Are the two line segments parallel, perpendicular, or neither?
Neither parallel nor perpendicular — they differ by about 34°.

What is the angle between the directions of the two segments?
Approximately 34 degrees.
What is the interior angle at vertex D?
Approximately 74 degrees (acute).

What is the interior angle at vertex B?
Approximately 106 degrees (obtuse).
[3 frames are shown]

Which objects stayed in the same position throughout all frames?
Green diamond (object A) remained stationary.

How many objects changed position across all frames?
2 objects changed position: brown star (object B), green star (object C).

::::

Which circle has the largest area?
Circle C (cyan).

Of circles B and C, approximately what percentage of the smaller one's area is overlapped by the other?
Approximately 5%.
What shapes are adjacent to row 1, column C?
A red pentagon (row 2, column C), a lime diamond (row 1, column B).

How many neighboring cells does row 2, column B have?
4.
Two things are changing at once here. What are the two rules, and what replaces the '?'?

::::

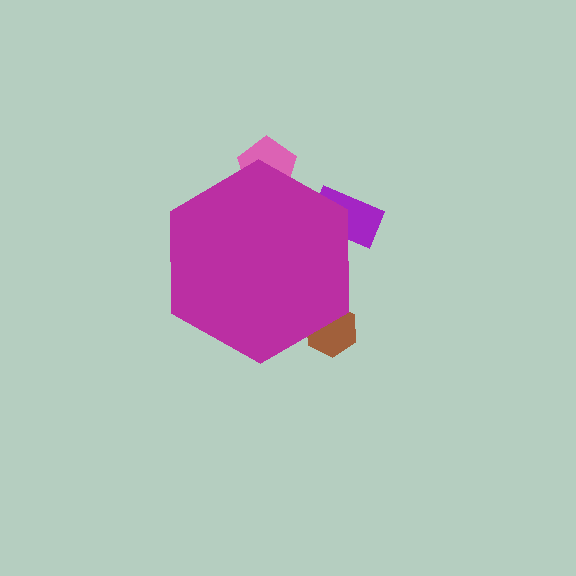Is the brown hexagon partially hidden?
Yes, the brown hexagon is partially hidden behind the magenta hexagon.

::::

§ **WHAT IS NEEDED**:
Print exactly the lines of the listing above starting at the line containing "Which circle has the largest area?" and ending at the line containing "Two things are", both included.

§ **SOLUTION FOR THIS TASK**:
Which circle has the largest area?
Circle C (cyan).

Of circles B and C, approximately what percentage of the smaller one's area is overlapped by the other?
Approximately 5%.
What shapes are adjacent to row 1, column C?
A red pentagon (row 2, column C), a lime diamond (row 1, column B).

How many neighboring cells does row 2, column B have?
4.
Two things are changing at once here. What are the two rules, and what replaces the '?'?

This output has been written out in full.